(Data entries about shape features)
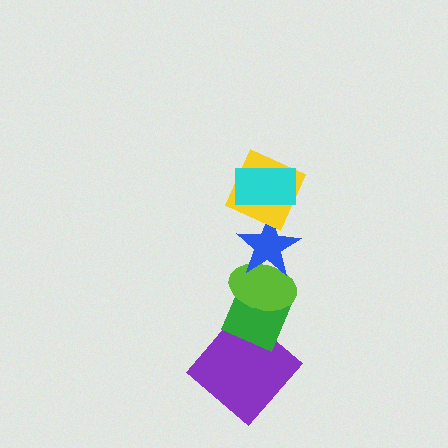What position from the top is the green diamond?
The green diamond is 5th from the top.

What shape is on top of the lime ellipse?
The blue star is on top of the lime ellipse.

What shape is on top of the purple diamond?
The green diamond is on top of the purple diamond.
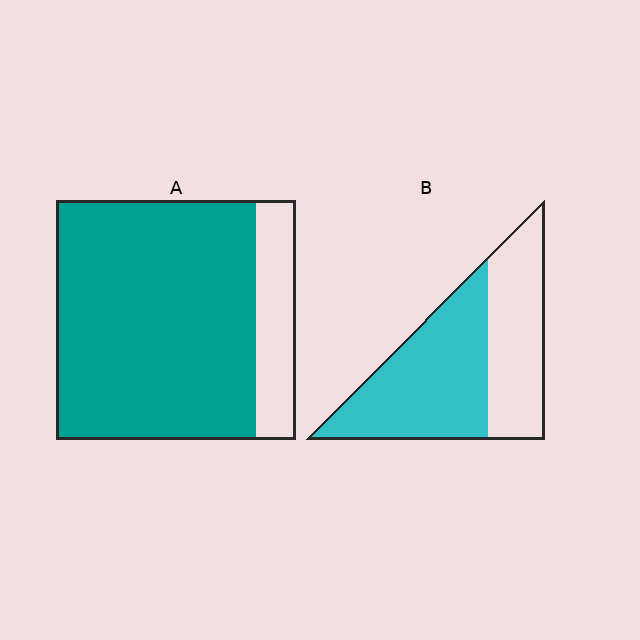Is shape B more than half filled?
Yes.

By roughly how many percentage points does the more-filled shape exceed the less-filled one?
By roughly 25 percentage points (A over B).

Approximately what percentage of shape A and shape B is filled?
A is approximately 85% and B is approximately 60%.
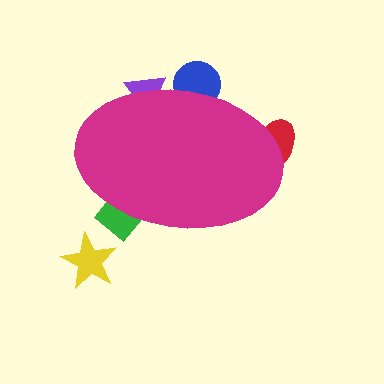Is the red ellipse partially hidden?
Yes, the red ellipse is partially hidden behind the magenta ellipse.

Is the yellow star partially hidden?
No, the yellow star is fully visible.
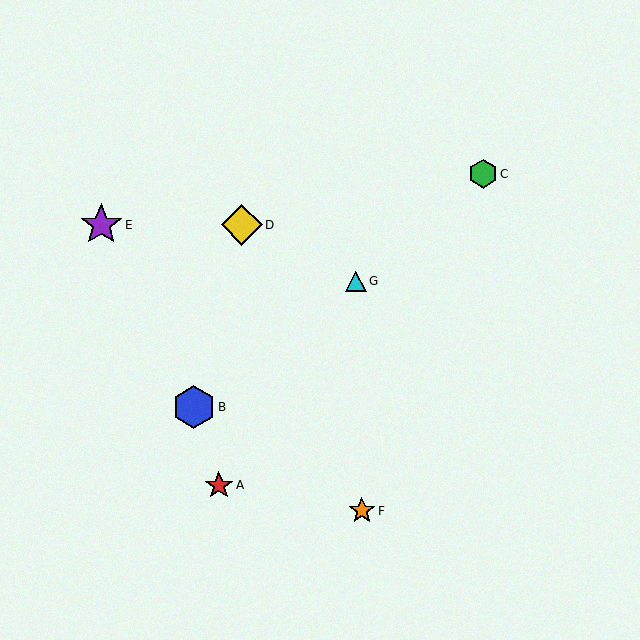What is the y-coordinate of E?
Object E is at y≈225.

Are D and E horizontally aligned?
Yes, both are at y≈225.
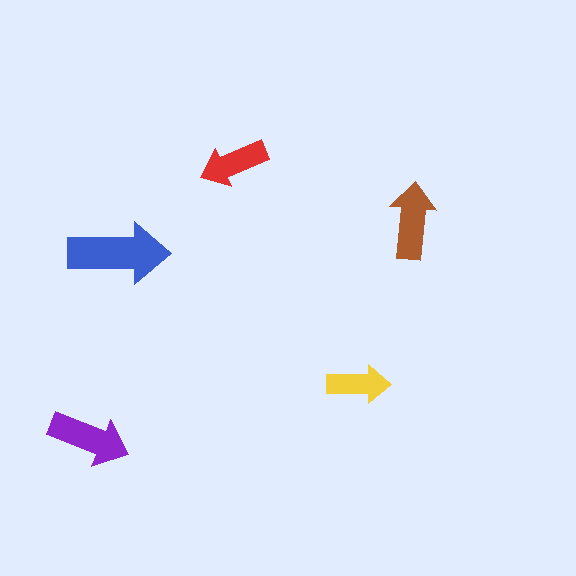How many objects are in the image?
There are 5 objects in the image.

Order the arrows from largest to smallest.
the blue one, the purple one, the brown one, the red one, the yellow one.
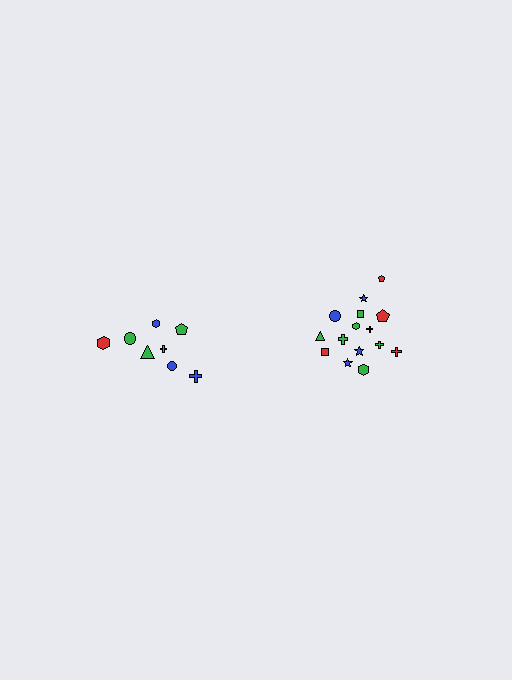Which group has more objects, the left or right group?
The right group.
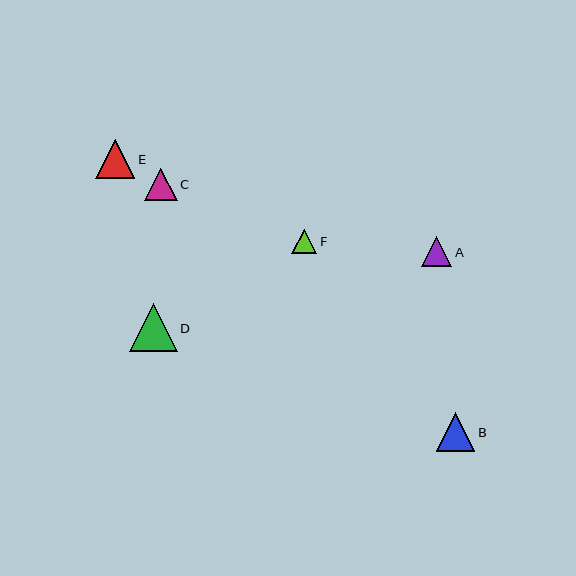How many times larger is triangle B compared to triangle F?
Triangle B is approximately 1.6 times the size of triangle F.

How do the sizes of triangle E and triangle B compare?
Triangle E and triangle B are approximately the same size.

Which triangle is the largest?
Triangle D is the largest with a size of approximately 48 pixels.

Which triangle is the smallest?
Triangle F is the smallest with a size of approximately 25 pixels.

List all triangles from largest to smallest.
From largest to smallest: D, E, B, C, A, F.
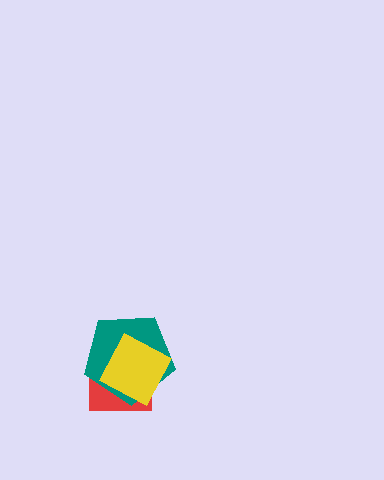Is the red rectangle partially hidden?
Yes, it is partially covered by another shape.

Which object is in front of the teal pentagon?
The yellow square is in front of the teal pentagon.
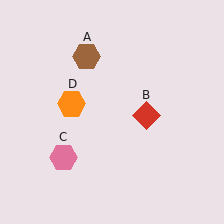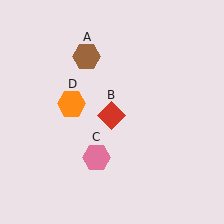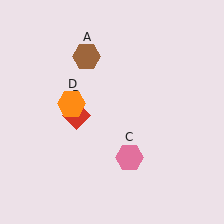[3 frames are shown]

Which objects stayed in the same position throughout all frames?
Brown hexagon (object A) and orange hexagon (object D) remained stationary.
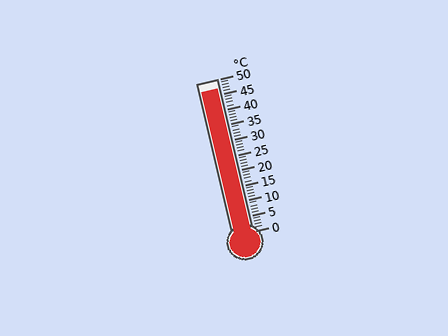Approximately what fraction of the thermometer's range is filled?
The thermometer is filled to approximately 95% of its range.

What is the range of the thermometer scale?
The thermometer scale ranges from 0°C to 50°C.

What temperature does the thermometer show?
The thermometer shows approximately 47°C.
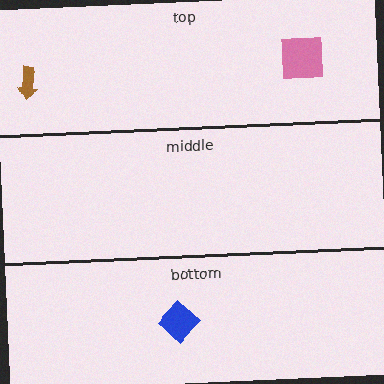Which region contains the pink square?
The top region.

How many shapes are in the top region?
2.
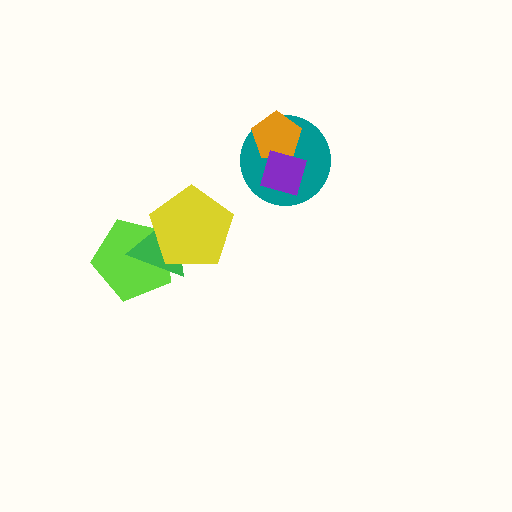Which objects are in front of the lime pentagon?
2 objects cover part of the lime pentagon: the green triangle and the yellow pentagon.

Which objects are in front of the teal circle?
2 objects cover part of the teal circle: the orange pentagon and the purple diamond.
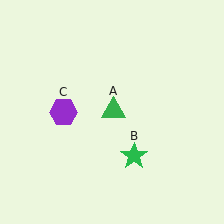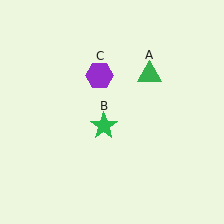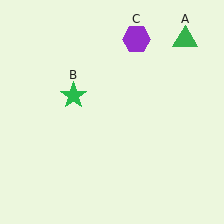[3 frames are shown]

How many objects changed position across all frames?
3 objects changed position: green triangle (object A), green star (object B), purple hexagon (object C).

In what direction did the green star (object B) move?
The green star (object B) moved up and to the left.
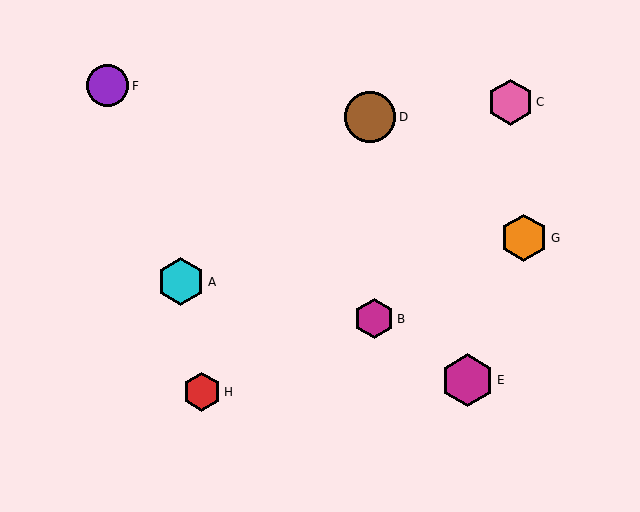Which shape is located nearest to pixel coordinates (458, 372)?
The magenta hexagon (labeled E) at (467, 380) is nearest to that location.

--- WHAT TO PRODUCE ---
Would you return the data exactly as written, without the pictures?

--- EXERCISE ANSWER ---
What position from the top is the green diamond?
The green diamond is 5th from the top.

What shape is on top of the lime ellipse?
The blue star is on top of the lime ellipse.

What shape is on top of the purple diamond?
The green diamond is on top of the purple diamond.
Is shape B more than half filled?
Yes.

By roughly how many percentage points does the more-filled shape exceed the less-filled one?
By roughly 25 percentage points (A over B).

Approximately what percentage of shape A and shape B is filled?
A is approximately 85% and B is approximately 60%.
Is the red ellipse partially hidden?
Yes, the red ellipse is partially hidden behind the magenta ellipse.

Is the yellow star partially hidden?
No, the yellow star is fully visible.
What is the y-coordinate of E?
Object E is at y≈225.

Are D and E horizontally aligned?
Yes, both are at y≈225.
How many objects are in the image?
There are 5 objects in the image.

Order the arrows from largest to smallest.
the blue one, the purple one, the brown one, the red one, the yellow one.
Which group has more objects, the left or right group?
The right group.
How many times larger is triangle B compared to triangle F?
Triangle B is approximately 1.6 times the size of triangle F.

How do the sizes of triangle E and triangle B compare?
Triangle E and triangle B are approximately the same size.

Which triangle is the largest?
Triangle D is the largest with a size of approximately 48 pixels.

Which triangle is the smallest?
Triangle F is the smallest with a size of approximately 25 pixels.

List all triangles from largest to smallest.
From largest to smallest: D, E, B, C, A, F.
Is the red rectangle partially hidden?
Yes, it is partially covered by another shape.

Which object is in front of the teal pentagon?
The yellow square is in front of the teal pentagon.
[3 frames are shown]

Which objects stayed in the same position throughout all frames?
Brown hexagon (object A) and orange hexagon (object D) remained stationary.
Approximately what fraction of the thermometer's range is filled?
The thermometer is filled to approximately 95% of its range.

What is the range of the thermometer scale?
The thermometer scale ranges from 0°C to 50°C.

What temperature does the thermometer show?
The thermometer shows approximately 47°C.
Which region contains the pink square?
The top region.

How many shapes are in the top region?
2.
Which objects are in front of the lime pentagon?
2 objects cover part of the lime pentagon: the green triangle and the yellow pentagon.

Which objects are in front of the teal circle?
2 objects cover part of the teal circle: the orange pentagon and the purple diamond.
[3 frames are shown]

How many objects changed position across all frames?
3 objects changed position: green triangle (object A), green star (object B), purple hexagon (object C).

In what direction did the green star (object B) move?
The green star (object B) moved up and to the left.
Which shape is located nearest to pixel coordinates (458, 372)?
The magenta hexagon (labeled E) at (467, 380) is nearest to that location.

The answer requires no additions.